| RAW DATA |
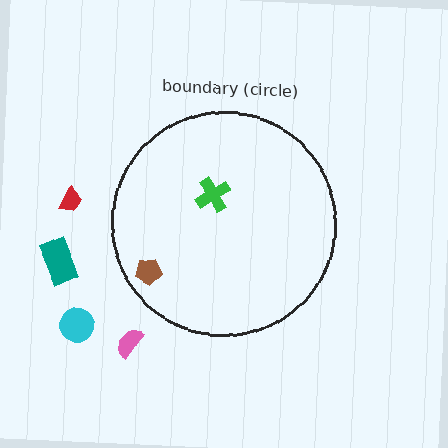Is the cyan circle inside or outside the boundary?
Outside.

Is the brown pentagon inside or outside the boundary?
Inside.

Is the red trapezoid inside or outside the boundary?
Outside.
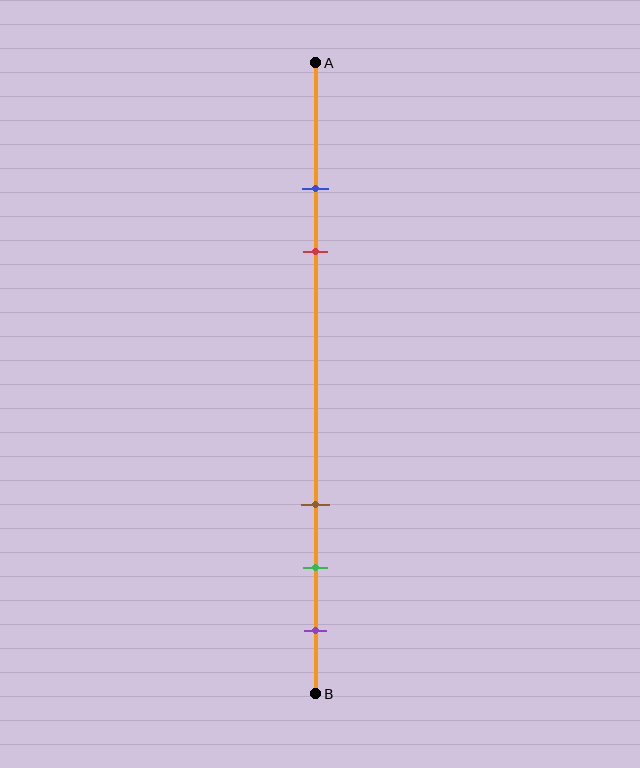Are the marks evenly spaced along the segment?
No, the marks are not evenly spaced.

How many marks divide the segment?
There are 5 marks dividing the segment.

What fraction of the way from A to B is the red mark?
The red mark is approximately 30% (0.3) of the way from A to B.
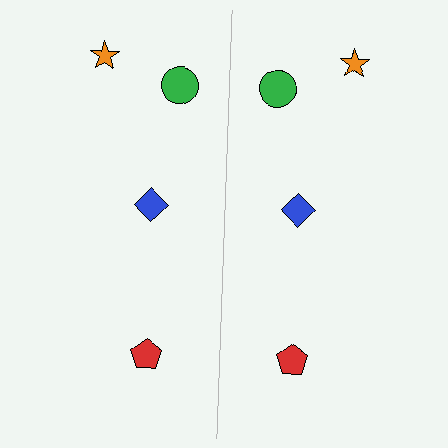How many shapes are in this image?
There are 8 shapes in this image.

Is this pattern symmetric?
Yes, this pattern has bilateral (reflection) symmetry.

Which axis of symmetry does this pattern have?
The pattern has a vertical axis of symmetry running through the center of the image.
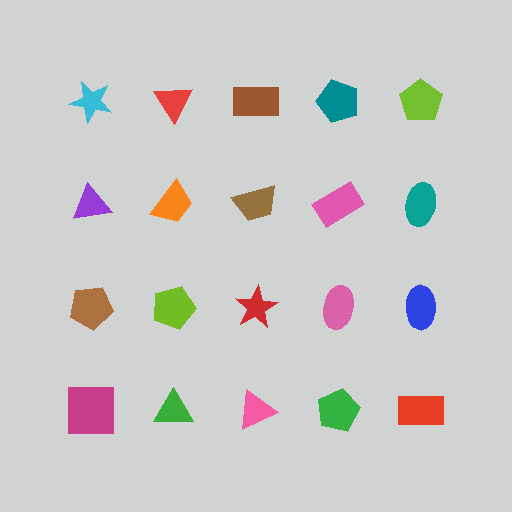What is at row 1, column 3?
A brown rectangle.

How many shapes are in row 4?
5 shapes.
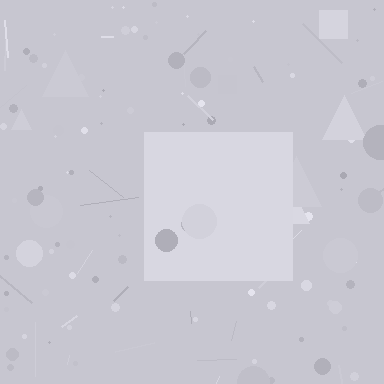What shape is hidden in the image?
A square is hidden in the image.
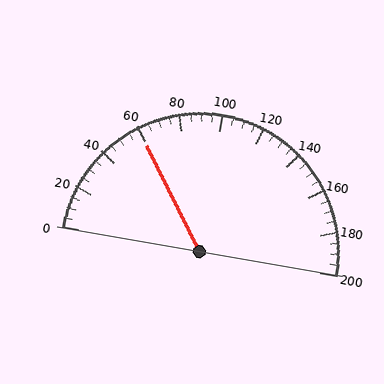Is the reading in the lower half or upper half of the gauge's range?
The reading is in the lower half of the range (0 to 200).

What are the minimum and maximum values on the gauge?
The gauge ranges from 0 to 200.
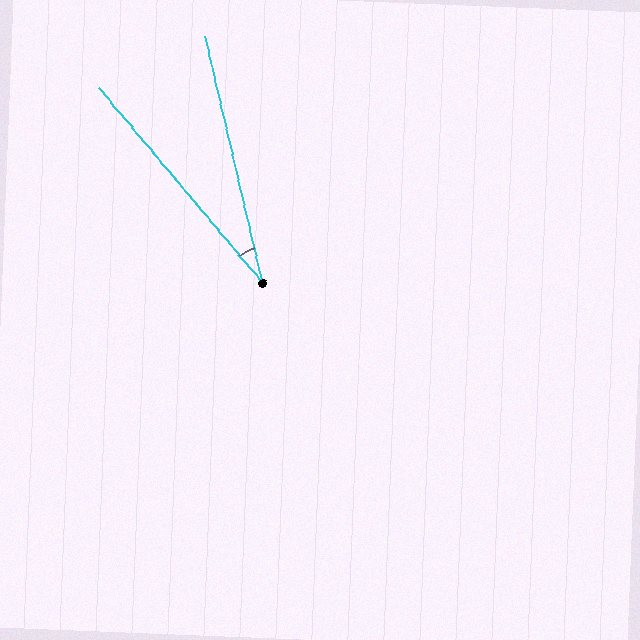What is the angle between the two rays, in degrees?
Approximately 27 degrees.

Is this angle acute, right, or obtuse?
It is acute.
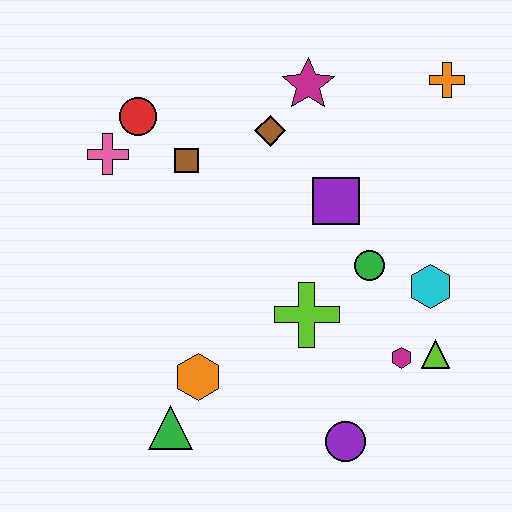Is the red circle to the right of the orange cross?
No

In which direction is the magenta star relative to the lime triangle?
The magenta star is above the lime triangle.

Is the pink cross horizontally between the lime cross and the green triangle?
No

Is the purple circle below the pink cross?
Yes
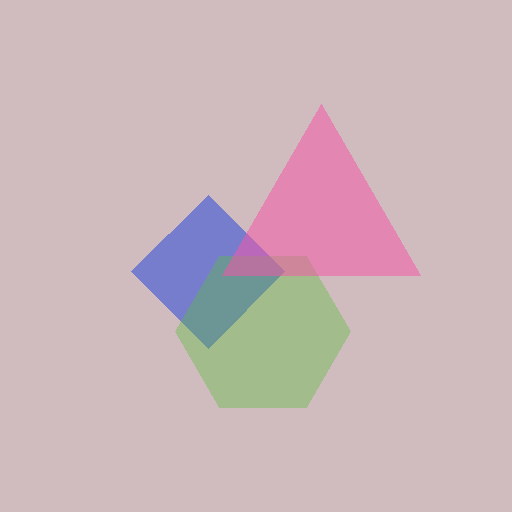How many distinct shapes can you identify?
There are 3 distinct shapes: a blue diamond, a lime hexagon, a pink triangle.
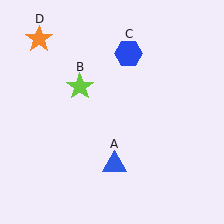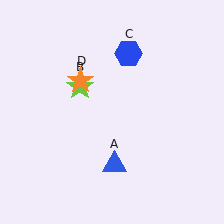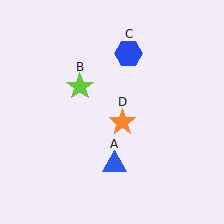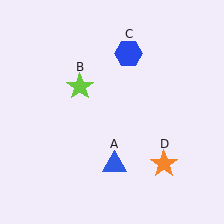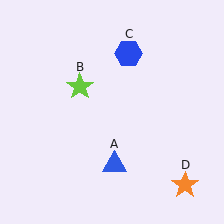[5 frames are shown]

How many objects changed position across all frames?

| DESCRIPTION OF THE TASK |
Starting at the line that contains "Is the brown", extract each line through the last line of the material exactly as written, and include no pictures.

| FULL OUTPUT |
Is the brown pentagon inside or outside the boundary?
Inside.

Is the red trapezoid inside or outside the boundary?
Outside.
Are the marks evenly spaced along the segment?
No, the marks are not evenly spaced.

How many marks divide the segment?
There are 5 marks dividing the segment.

What fraction of the way from A to B is the red mark?
The red mark is approximately 30% (0.3) of the way from A to B.
How many shapes are in this image?
There are 8 shapes in this image.

Is this pattern symmetric?
Yes, this pattern has bilateral (reflection) symmetry.

Which axis of symmetry does this pattern have?
The pattern has a vertical axis of symmetry running through the center of the image.
What is at row 1, column 3?
A brown rectangle.

How many shapes are in row 4?
5 shapes.
What shape is hidden in the image?
A square is hidden in the image.
Is the reading in the lower half or upper half of the gauge's range?
The reading is in the lower half of the range (0 to 200).

What are the minimum and maximum values on the gauge?
The gauge ranges from 0 to 200.
What is the angle between the two rays, in degrees?
Approximately 27 degrees.

Is this angle acute, right, or obtuse?
It is acute.
Is the red circle to the right of the orange cross?
No

In which direction is the magenta star relative to the lime triangle?
The magenta star is above the lime triangle.

Is the pink cross horizontally between the lime cross and the green triangle?
No

Is the purple circle below the pink cross?
Yes
How many distinct shapes can you identify?
There are 3 distinct shapes: a blue diamond, a lime hexagon, a pink triangle.
[5 frames are shown]

How many objects changed position across all frames?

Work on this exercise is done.